Goal:
Pictures don't belong in the copy; print all the records exactly.

-----

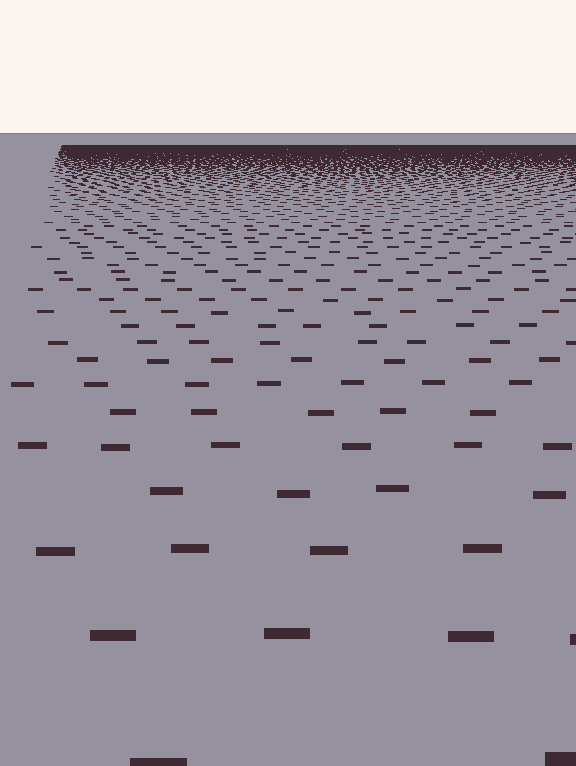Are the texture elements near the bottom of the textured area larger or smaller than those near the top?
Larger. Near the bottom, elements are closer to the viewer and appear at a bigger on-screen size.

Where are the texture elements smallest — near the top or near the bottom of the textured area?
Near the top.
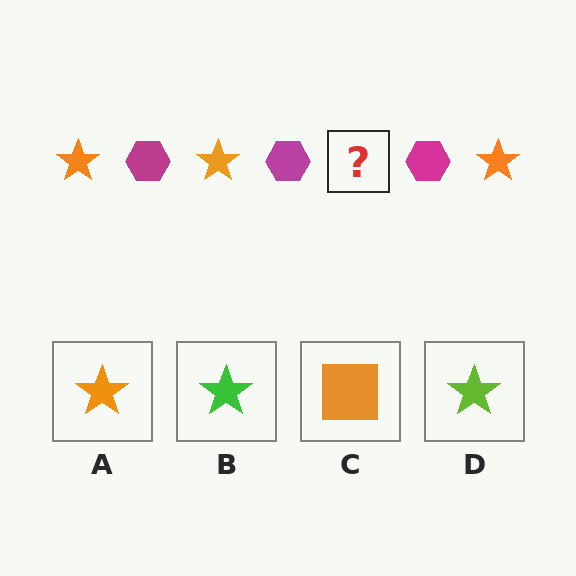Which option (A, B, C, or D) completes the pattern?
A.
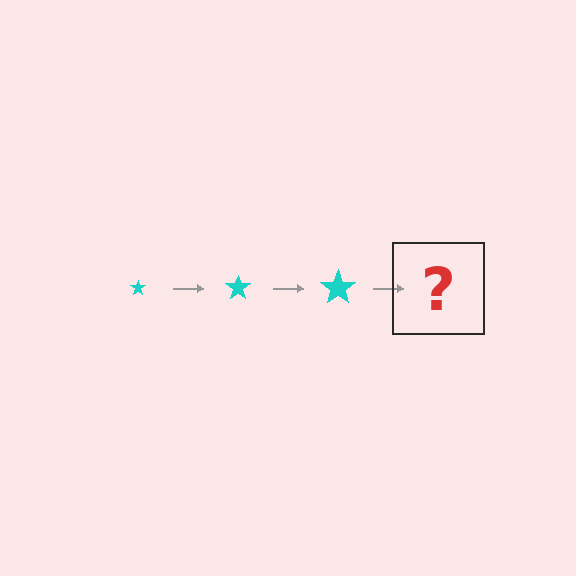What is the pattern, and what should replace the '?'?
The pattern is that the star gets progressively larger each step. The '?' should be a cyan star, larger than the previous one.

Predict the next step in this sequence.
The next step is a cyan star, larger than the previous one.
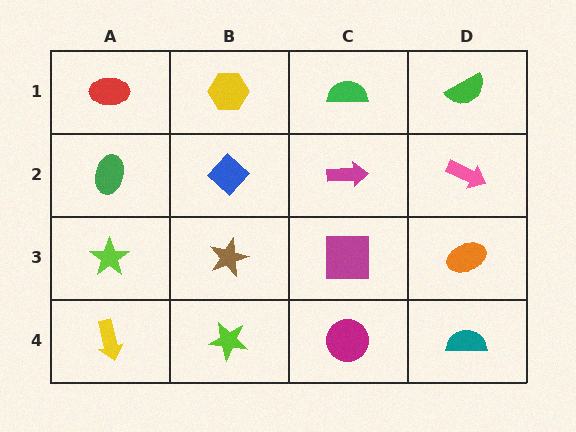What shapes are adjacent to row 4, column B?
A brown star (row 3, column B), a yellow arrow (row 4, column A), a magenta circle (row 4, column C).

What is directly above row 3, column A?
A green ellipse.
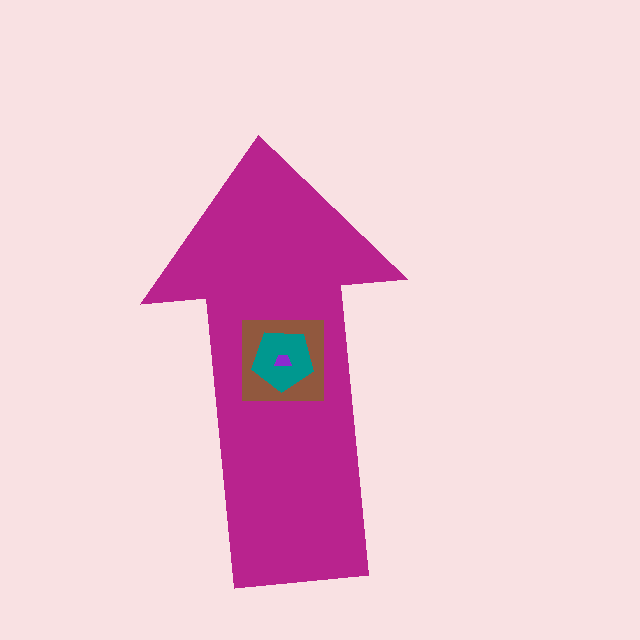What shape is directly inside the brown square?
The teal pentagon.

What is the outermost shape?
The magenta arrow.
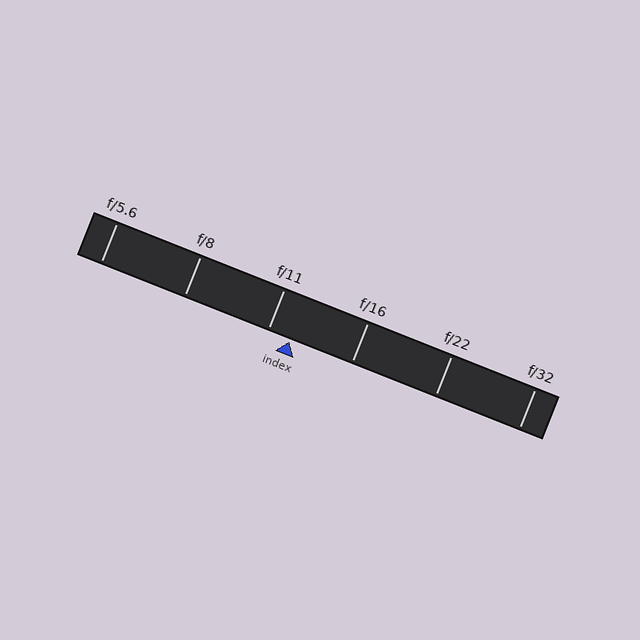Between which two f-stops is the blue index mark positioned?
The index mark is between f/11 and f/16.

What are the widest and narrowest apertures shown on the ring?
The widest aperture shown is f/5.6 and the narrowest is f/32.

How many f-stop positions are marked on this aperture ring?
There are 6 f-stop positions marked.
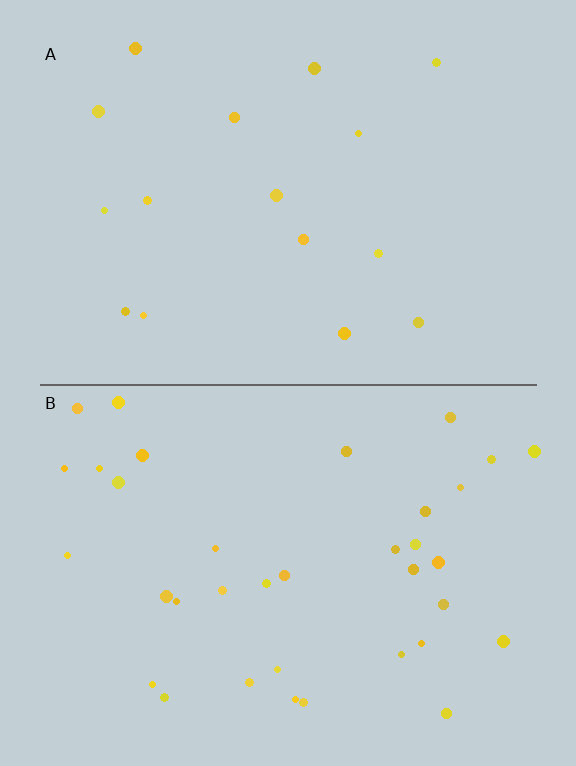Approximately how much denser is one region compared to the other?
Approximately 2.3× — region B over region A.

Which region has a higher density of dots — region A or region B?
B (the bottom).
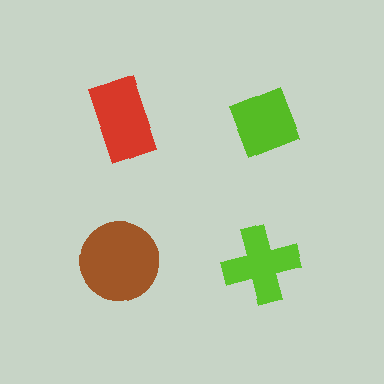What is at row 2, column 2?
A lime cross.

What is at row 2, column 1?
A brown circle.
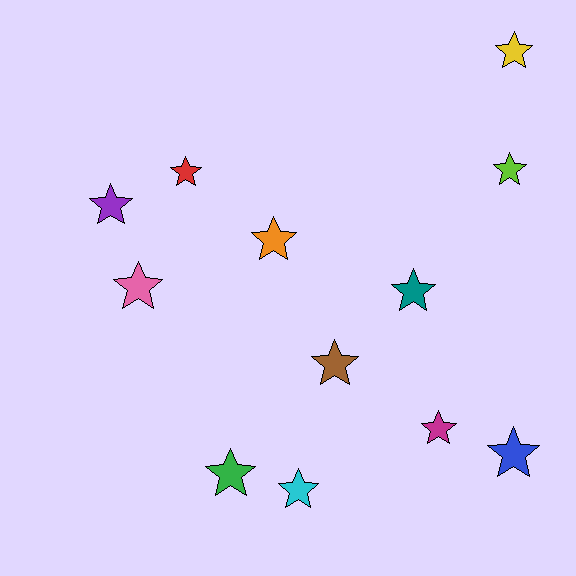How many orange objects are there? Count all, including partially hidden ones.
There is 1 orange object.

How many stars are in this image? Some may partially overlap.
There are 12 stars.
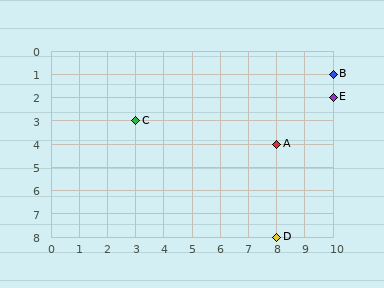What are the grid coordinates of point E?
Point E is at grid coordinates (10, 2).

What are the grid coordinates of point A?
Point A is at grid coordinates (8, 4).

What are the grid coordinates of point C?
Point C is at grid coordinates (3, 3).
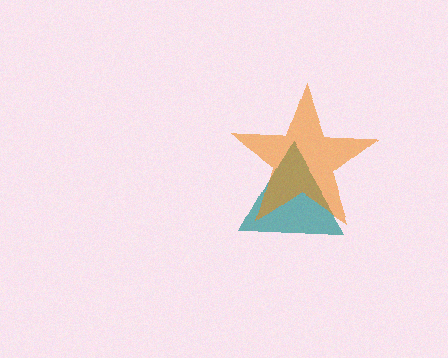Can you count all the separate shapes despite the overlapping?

-----

Finished exercise:
Are the texture elements near the bottom of the textured area larger or smaller than those near the top?
Larger. Near the bottom, elements are closer to the viewer and appear at a bigger on-screen size.

Where are the texture elements smallest — near the top or near the bottom of the textured area?
Near the top.
Which option (A, B, C, or D) completes the pattern?
A.
What is the pattern, and what should replace the '?'?
The pattern is that the star gets progressively larger each step. The '?' should be a cyan star, larger than the previous one.

Predict the next step in this sequence.
The next step is a cyan star, larger than the previous one.
What shapes are adjacent to row 4, column B?
A brown star (row 3, column B), a yellow arrow (row 4, column A), a magenta circle (row 4, column C).

What is directly above row 3, column A?
A green ellipse.
What shape is directly inside the brown square?
The teal pentagon.

What is the outermost shape?
The magenta arrow.
Between which two f-stops is the blue index mark positioned?
The index mark is between f/11 and f/16.

What are the widest and narrowest apertures shown on the ring?
The widest aperture shown is f/5.6 and the narrowest is f/32.

How many f-stop positions are marked on this aperture ring?
There are 6 f-stop positions marked.
Approximately how much denser is one region compared to the other?
Approximately 2.3× — region B over region A.

Which region has a higher density of dots — region A or region B?
B (the bottom).
What is at row 2, column 2?
A lime cross.

What is at row 2, column 1?
A brown circle.
How many orange objects are there? Count all, including partially hidden ones.
There is 1 orange object.

How many stars are in this image? Some may partially overlap.
There are 12 stars.
What are the grid coordinates of point E?
Point E is at grid coordinates (10, 2).

What are the grid coordinates of point A?
Point A is at grid coordinates (8, 4).

What are the grid coordinates of point C?
Point C is at grid coordinates (3, 3).
Can you count all the separate shapes despite the overlapping?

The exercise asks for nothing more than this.